Extracted records
◆ ◆ ◆

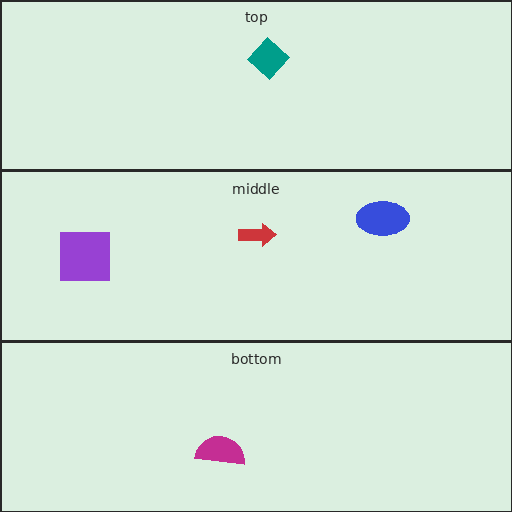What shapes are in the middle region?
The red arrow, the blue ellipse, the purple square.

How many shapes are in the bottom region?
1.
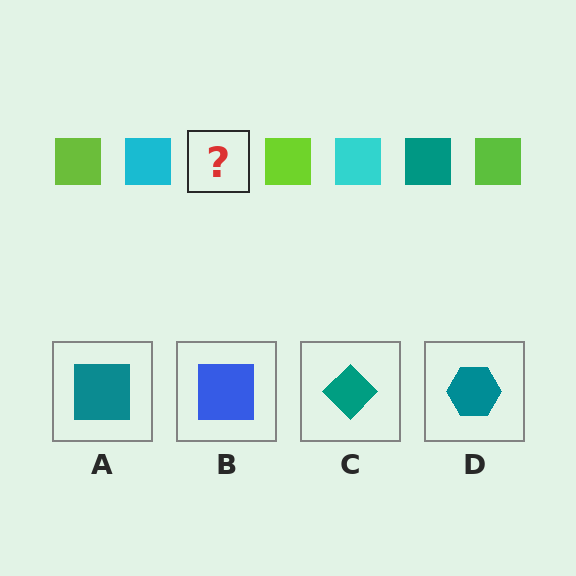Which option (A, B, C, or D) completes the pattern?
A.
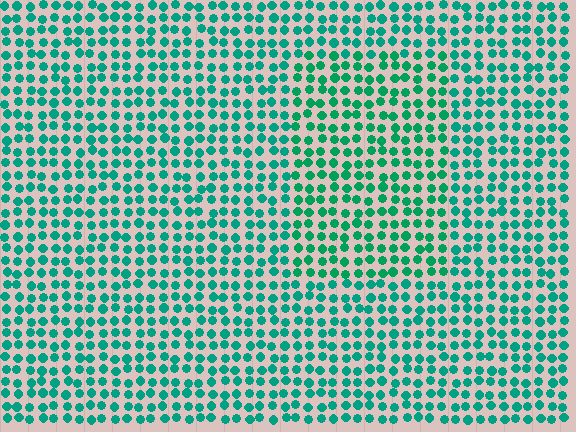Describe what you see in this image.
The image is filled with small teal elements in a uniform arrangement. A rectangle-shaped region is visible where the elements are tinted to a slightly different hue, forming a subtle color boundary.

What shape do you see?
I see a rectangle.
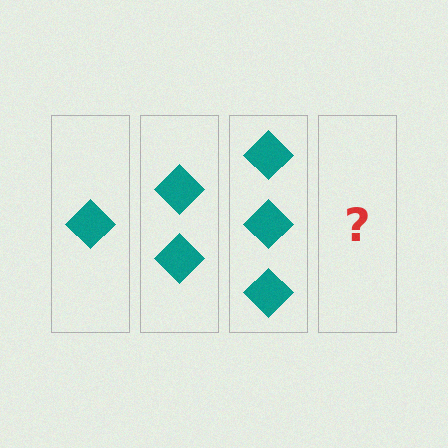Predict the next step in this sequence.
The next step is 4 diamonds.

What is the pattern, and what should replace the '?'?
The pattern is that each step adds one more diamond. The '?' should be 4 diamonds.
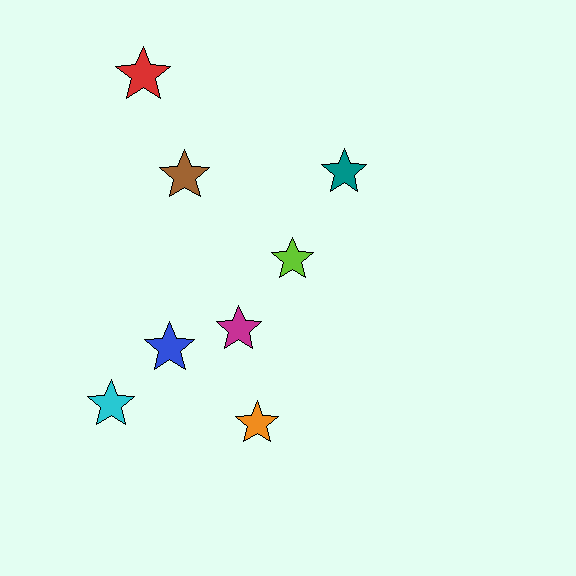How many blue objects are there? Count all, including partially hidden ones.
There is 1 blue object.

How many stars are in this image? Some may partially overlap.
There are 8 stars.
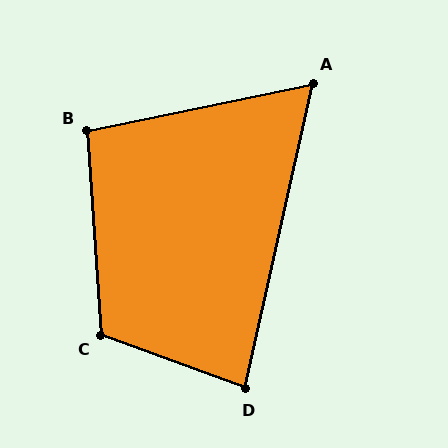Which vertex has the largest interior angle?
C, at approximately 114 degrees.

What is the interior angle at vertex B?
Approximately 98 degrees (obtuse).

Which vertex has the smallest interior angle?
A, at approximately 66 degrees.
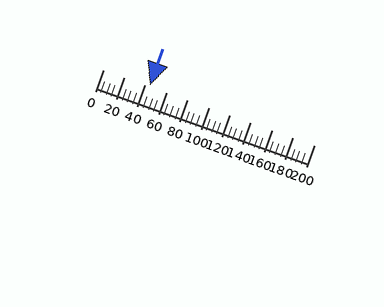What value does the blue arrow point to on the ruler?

◆ ◆ ◆

* **Given task**:
What comes back should match the records exactly, minus any pictures.

* **Exercise result**:
What shapes are in the middle region?
The red arrow, the blue ellipse, the purple square.

How many shapes are in the bottom region?
1.
Which option (A, B, C, or D) completes the pattern?
A.
Describe what you see in this image.
The image is filled with small teal elements in a uniform arrangement. A rectangle-shaped region is visible where the elements are tinted to a slightly different hue, forming a subtle color boundary.

What shape do you see?
I see a rectangle.
Predict the next step in this sequence.
The next step is 4 diamonds.

What is the pattern, and what should replace the '?'?
The pattern is that each step adds one more diamond. The '?' should be 4 diamonds.
How many blue objects are there? Count all, including partially hidden ones.
There is 1 blue object.

How many stars are in this image? Some may partially overlap.
There are 8 stars.
Which vertex has the largest interior angle?
C, at approximately 114 degrees.

What is the interior angle at vertex B?
Approximately 98 degrees (obtuse).

Which vertex has the smallest interior angle?
A, at approximately 66 degrees.
What value does the blue arrow point to on the ruler?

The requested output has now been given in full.